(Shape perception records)
— BEGIN —
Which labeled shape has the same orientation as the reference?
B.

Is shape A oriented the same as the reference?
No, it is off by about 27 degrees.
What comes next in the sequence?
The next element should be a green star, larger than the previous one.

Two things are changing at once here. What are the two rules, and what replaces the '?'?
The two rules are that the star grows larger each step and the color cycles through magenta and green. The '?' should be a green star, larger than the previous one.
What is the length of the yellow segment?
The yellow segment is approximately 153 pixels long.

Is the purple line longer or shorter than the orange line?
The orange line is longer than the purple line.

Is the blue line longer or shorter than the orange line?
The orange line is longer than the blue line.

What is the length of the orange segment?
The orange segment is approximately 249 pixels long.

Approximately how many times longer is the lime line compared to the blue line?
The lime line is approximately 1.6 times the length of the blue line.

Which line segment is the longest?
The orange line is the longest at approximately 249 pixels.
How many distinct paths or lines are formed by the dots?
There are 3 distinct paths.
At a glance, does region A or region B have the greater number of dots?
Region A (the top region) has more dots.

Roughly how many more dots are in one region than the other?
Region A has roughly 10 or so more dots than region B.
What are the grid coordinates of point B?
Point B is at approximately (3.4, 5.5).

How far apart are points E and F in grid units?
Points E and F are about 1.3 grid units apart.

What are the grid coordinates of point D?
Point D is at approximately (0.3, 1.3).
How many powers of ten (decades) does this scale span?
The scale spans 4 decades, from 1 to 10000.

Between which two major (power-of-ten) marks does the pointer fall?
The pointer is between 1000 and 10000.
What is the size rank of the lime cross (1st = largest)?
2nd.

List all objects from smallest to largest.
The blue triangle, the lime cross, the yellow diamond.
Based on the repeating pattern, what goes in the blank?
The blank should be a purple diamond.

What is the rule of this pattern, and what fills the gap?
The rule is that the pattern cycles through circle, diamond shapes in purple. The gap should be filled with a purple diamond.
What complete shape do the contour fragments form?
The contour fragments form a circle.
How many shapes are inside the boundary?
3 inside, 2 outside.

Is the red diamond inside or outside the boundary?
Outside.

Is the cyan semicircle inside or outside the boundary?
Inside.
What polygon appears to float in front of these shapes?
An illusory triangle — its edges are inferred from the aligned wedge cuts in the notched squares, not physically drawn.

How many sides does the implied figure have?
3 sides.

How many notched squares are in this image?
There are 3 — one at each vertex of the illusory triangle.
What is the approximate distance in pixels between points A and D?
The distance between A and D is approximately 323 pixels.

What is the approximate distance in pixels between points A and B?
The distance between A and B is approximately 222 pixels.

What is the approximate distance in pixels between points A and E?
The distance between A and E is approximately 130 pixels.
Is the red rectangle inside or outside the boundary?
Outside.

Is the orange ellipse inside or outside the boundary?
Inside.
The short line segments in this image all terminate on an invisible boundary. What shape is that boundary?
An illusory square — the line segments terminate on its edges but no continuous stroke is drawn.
— END —
▸ **PROBLEM DETAILS**
Locate "What complete shape" in the data above. Then repeat, exactly, its line and each line after it through the last, adding nothing.

▸ **SOLUTION FOR THIS TASK**
What complete shape do the contour fragments form?
The contour fragments form a circle.
How many shapes are inside the boundary?
3 inside, 2 outside.

Is the red diamond inside or outside the boundary?
Outside.

Is the cyan semicircle inside or outside the boundary?
Inside.
What polygon appears to float in front of these shapes?
An illusory triangle — its edges are inferred from the aligned wedge cuts in the notched squares, not physically drawn.

How many sides does the implied figure have?
3 sides.

How many notched squares are in this image?
There are 3 — one at each vertex of the illusory triangle.
What is the approximate distance in pixels between points A and D?
The distance between A and D is approximately 323 pixels.

What is the approximate distance in pixels between points A and B?
The distance between A and B is approximately 222 pixels.

What is the approximate distance in pixels between points A and E?
The distance between A and E is approximately 130 pixels.
Is the red rectangle inside or outside the boundary?
Outside.

Is the orange ellipse inside or outside the boundary?
Inside.
The short line segments in this image all terminate on an invisible boundary. What shape is that boundary?
An illusory square — the line segments terminate on its edges but no continuous stroke is drawn.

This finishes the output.